DATA FOR THE TASK ::

········

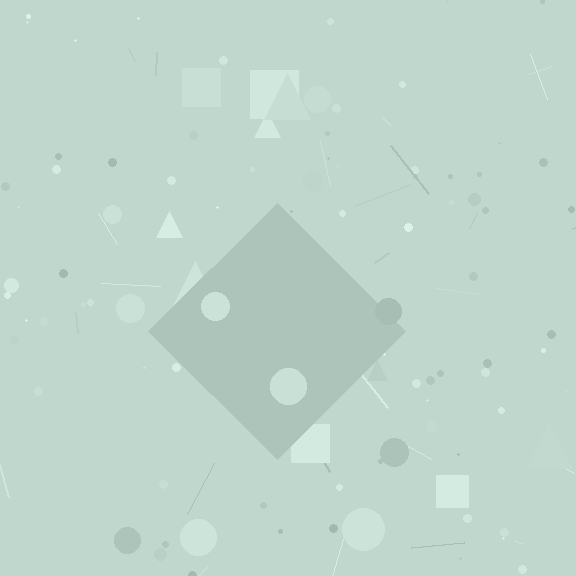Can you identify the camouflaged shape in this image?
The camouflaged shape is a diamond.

········

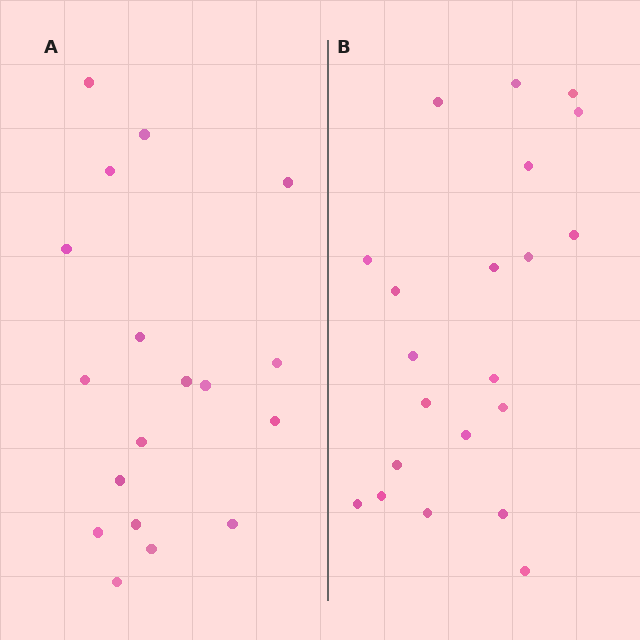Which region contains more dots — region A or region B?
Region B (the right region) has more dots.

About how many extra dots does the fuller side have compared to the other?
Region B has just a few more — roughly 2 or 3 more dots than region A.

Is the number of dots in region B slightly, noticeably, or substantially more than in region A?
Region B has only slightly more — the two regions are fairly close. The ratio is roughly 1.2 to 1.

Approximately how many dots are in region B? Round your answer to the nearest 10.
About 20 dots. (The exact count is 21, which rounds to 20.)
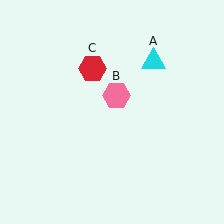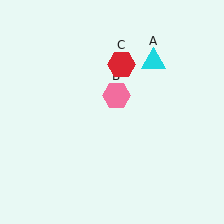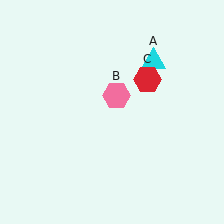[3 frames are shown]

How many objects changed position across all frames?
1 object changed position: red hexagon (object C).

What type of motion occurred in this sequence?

········

In the listing above, find the line with "Approximately how many" and the line with "What type of". Set down exactly those lines and everything between them, skipping pictures.

Approximately how many dots are in region B? Round your answer to the nearest 10.
About 20 dots. (The exact count is 21, which rounds to 20.)
[3 frames are shown]

How many objects changed position across all frames?
1 object changed position: red hexagon (object C).

What type of motion occurred in this sequence?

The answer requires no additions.